Rendered shape question records:

━━━━━━━━━━━━━━━━━━━━

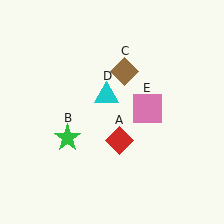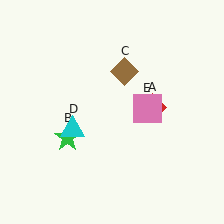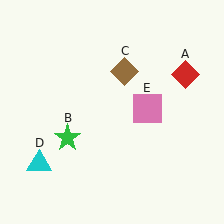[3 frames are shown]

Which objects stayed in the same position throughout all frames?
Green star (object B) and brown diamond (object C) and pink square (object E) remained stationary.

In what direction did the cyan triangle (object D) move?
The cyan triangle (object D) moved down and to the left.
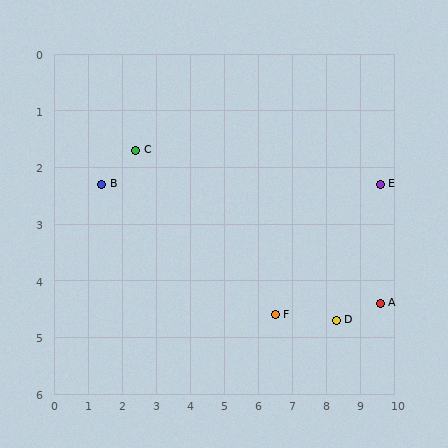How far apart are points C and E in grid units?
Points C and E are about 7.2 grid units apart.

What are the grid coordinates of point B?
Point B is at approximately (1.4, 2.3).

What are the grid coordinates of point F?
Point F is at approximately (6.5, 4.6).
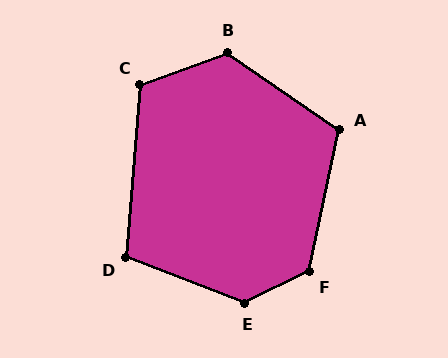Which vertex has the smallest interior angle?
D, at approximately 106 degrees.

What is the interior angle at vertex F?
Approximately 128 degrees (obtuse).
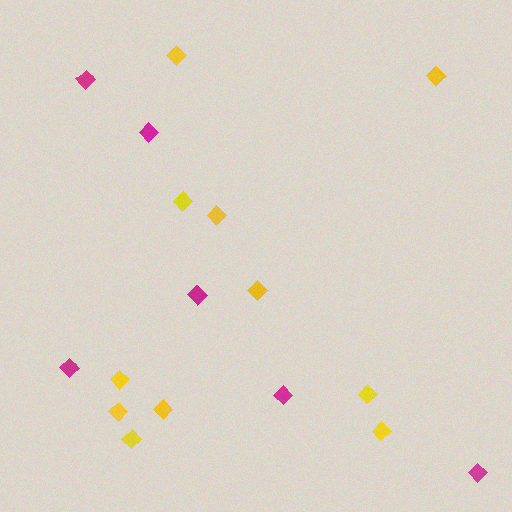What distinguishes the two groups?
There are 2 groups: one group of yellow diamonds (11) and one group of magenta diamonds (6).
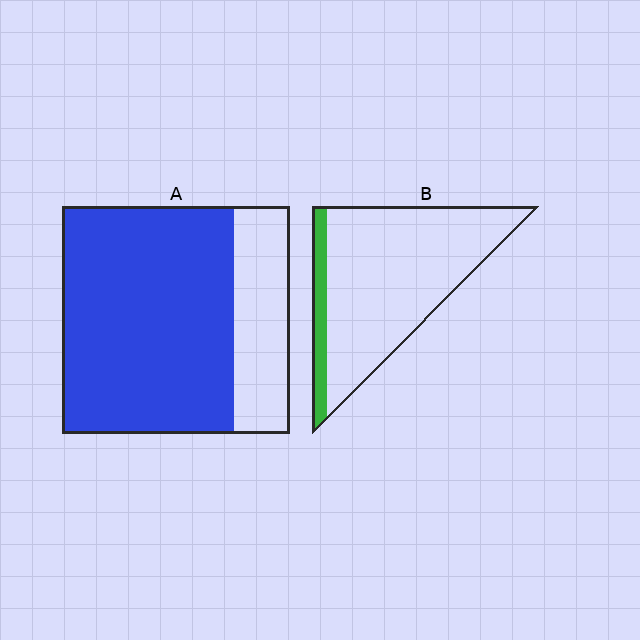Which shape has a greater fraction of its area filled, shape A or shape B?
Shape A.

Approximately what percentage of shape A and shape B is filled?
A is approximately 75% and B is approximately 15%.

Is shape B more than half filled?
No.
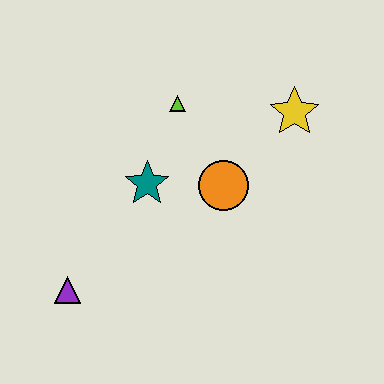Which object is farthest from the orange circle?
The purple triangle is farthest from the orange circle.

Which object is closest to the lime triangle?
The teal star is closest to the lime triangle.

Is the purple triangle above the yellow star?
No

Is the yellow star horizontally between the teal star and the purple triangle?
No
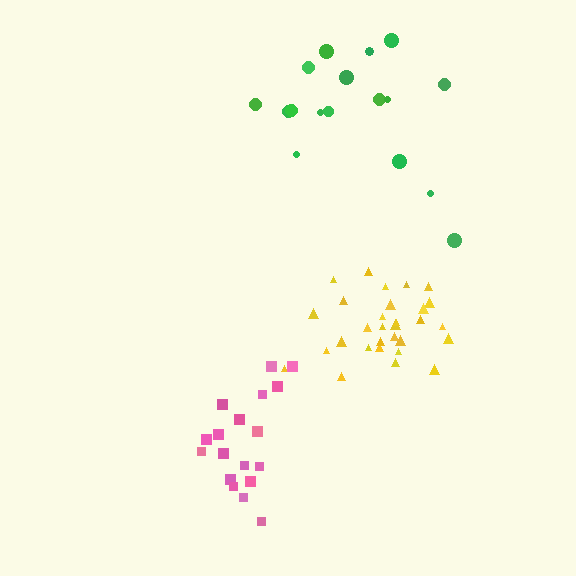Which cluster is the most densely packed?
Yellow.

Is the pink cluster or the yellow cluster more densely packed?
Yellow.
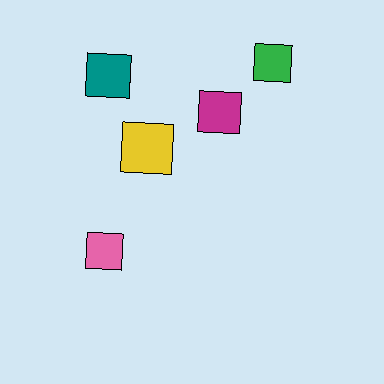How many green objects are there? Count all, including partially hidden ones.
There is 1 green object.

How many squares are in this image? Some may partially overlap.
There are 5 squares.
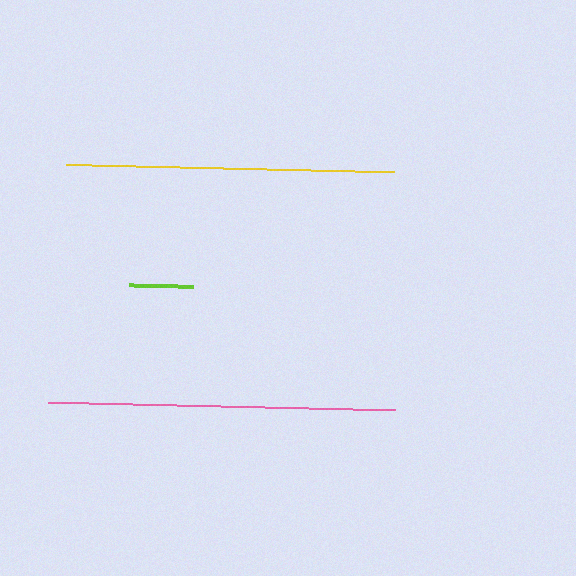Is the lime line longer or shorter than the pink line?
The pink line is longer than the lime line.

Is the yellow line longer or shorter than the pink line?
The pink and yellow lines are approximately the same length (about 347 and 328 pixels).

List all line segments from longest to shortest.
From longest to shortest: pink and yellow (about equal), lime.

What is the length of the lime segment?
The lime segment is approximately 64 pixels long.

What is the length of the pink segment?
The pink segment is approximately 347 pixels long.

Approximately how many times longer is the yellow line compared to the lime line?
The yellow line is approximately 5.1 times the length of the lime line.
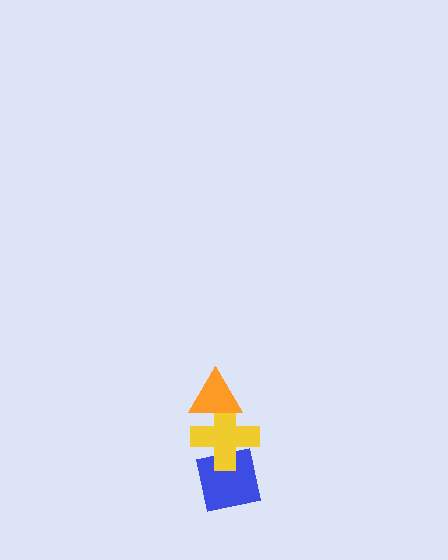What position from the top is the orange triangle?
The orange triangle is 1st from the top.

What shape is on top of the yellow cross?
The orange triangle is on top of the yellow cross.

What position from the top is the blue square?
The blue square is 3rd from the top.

━━━━━━━━━━━━━━━━━━━━

• **INSTRUCTION**
Begin with the line that contains "List all line" and copy every line through the end of the listing, exactly as written, both ends included. Pictures are not part of the copy.

• **TASK ANSWER**
List all line segments from longest to shortest.
From longest to shortest: pink and yellow (about equal), lime.

What is the length of the lime segment?
The lime segment is approximately 64 pixels long.

What is the length of the pink segment?
The pink segment is approximately 347 pixels long.

Approximately how many times longer is the yellow line compared to the lime line?
The yellow line is approximately 5.1 times the length of the lime line.
What position from the top is the orange triangle?
The orange triangle is 1st from the top.

What shape is on top of the yellow cross?
The orange triangle is on top of the yellow cross.

What position from the top is the blue square?
The blue square is 3rd from the top.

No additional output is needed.